PROVIDED RECORDS
## START

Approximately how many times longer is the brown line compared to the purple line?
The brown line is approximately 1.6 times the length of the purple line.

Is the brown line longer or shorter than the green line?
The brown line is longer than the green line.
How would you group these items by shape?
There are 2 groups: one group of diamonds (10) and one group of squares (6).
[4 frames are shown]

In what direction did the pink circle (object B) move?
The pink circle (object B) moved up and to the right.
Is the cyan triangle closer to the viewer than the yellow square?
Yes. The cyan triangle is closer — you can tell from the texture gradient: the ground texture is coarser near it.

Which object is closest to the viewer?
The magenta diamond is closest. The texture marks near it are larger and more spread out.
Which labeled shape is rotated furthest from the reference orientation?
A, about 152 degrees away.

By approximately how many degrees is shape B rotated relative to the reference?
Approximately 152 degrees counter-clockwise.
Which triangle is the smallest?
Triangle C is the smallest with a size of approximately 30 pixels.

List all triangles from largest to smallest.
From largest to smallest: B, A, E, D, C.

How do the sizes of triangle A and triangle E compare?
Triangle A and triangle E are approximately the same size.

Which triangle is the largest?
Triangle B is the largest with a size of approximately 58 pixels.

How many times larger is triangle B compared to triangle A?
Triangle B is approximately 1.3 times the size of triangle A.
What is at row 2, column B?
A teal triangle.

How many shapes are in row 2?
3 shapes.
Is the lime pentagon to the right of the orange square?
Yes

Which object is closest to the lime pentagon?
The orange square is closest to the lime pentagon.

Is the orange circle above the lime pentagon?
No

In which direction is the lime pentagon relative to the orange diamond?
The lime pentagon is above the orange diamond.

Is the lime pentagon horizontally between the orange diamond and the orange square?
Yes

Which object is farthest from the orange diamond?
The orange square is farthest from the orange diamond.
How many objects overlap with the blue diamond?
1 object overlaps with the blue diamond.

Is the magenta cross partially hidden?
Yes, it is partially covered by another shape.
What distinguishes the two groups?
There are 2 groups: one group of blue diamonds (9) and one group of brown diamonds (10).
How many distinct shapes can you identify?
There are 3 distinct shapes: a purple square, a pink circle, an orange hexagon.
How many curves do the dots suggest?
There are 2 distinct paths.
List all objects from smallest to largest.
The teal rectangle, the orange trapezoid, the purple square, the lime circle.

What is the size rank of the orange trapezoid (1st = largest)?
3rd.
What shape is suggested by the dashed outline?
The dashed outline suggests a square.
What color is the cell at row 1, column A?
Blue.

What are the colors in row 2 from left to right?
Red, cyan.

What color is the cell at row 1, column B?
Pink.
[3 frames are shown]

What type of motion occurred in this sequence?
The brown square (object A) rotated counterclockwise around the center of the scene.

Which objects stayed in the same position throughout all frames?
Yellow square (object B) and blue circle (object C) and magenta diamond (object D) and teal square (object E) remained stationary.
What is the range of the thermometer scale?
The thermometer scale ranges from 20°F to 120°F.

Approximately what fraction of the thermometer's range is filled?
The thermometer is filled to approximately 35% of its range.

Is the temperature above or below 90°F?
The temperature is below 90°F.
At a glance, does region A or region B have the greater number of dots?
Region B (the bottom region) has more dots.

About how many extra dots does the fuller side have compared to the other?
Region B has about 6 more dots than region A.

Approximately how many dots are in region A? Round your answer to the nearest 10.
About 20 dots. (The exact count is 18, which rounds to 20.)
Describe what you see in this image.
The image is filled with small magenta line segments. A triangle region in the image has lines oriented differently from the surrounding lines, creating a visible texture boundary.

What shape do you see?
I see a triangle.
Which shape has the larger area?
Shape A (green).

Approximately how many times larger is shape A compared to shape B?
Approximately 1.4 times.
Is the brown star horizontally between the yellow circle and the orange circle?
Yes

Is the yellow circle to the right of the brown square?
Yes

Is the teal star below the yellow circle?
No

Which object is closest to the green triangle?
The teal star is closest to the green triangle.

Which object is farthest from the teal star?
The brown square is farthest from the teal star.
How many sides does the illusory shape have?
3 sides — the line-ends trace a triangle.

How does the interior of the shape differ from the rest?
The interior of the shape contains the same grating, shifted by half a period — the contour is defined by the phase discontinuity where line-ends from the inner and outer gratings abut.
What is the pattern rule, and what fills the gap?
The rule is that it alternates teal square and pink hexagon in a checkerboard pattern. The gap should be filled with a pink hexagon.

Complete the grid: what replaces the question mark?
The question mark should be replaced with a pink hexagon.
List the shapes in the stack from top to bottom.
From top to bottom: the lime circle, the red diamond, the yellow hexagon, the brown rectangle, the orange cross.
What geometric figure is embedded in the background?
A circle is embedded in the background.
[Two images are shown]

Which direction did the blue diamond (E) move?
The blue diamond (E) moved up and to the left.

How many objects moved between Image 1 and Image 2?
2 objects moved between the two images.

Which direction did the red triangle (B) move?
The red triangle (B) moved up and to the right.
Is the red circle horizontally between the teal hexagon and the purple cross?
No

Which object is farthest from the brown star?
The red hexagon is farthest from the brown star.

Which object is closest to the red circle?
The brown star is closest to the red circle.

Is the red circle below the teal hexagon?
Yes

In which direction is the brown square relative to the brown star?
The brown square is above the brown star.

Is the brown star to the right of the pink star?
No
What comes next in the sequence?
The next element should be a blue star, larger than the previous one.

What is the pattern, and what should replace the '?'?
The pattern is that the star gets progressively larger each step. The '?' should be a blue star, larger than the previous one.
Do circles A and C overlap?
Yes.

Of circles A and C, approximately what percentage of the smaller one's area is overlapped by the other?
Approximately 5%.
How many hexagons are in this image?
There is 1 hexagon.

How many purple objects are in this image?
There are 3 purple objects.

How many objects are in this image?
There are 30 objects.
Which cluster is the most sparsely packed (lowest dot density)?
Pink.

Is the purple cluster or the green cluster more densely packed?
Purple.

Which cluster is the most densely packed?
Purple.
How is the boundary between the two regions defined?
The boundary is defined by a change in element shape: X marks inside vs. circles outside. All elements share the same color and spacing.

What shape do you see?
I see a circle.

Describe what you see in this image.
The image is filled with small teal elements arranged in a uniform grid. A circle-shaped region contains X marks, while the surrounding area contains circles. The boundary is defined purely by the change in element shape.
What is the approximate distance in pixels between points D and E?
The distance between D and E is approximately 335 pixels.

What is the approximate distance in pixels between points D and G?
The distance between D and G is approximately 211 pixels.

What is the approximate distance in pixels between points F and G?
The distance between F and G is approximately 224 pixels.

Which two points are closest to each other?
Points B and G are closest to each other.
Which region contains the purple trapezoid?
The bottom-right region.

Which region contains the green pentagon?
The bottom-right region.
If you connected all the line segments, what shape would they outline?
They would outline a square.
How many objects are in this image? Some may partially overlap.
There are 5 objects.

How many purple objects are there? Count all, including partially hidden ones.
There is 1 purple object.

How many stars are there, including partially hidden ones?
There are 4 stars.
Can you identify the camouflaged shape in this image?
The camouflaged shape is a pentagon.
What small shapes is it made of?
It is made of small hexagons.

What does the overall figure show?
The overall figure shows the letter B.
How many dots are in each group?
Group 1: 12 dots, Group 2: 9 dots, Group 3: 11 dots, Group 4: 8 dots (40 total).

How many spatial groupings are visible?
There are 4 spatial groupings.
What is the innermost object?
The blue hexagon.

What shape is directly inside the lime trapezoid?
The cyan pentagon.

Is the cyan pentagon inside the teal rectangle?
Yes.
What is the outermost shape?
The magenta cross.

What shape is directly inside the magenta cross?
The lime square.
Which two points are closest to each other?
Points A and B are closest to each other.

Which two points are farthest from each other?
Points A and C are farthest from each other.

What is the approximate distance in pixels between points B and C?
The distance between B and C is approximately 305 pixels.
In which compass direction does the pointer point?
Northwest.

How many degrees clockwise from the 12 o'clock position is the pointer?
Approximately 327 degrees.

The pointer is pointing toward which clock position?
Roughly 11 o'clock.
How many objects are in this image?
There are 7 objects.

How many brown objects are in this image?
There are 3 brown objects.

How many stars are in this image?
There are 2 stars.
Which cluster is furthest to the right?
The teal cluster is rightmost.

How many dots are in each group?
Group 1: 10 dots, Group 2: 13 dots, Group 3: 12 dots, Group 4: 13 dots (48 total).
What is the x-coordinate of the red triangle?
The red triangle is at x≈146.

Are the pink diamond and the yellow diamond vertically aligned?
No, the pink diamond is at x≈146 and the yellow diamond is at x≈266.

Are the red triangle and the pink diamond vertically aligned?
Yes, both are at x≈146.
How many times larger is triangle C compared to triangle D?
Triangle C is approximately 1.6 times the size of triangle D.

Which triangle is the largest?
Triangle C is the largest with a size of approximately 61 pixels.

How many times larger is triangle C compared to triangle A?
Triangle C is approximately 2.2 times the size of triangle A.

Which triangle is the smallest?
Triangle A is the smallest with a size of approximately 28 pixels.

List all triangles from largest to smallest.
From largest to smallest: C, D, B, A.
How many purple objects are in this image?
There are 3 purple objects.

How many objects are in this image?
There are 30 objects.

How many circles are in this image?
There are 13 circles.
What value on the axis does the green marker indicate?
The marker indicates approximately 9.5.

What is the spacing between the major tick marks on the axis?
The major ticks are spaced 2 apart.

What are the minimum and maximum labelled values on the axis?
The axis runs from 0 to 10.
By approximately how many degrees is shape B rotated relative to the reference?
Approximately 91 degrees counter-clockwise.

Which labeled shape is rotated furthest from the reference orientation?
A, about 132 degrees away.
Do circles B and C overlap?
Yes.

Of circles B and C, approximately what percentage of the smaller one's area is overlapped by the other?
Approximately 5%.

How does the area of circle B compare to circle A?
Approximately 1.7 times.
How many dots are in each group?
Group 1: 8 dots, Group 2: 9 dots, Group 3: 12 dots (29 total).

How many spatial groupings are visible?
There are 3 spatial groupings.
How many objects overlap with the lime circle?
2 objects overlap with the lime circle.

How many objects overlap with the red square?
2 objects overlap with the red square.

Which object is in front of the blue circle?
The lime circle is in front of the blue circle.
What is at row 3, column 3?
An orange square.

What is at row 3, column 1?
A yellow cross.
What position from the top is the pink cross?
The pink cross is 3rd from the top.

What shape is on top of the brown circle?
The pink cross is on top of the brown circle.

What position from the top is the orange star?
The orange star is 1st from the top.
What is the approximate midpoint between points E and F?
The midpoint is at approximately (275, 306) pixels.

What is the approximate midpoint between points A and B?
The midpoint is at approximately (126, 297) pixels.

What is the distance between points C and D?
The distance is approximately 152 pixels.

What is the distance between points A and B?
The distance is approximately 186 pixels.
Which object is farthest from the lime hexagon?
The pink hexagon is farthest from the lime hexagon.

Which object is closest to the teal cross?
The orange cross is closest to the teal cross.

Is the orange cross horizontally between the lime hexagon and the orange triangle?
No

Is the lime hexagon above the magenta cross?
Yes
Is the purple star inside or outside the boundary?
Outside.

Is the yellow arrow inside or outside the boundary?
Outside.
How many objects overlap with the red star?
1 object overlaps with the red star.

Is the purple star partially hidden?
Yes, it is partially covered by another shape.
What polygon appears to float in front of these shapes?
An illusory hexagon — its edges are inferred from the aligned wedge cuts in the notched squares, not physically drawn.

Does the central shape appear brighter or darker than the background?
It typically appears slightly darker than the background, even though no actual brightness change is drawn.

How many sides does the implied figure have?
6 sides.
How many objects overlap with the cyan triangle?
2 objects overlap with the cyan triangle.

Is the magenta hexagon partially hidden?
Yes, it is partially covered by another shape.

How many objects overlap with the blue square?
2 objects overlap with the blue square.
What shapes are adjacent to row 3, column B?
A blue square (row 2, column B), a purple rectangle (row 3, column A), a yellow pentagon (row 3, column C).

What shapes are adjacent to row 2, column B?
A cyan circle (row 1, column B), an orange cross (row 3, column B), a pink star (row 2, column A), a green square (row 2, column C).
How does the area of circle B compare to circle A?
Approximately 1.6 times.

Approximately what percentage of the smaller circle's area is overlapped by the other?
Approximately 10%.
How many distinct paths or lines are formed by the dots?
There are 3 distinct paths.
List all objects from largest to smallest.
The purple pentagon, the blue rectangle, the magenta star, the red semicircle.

## END

EXERCISE DETAILS
Reply with nothing but the number of lines in the data above that contain "shown".

WORKED ANSWER
3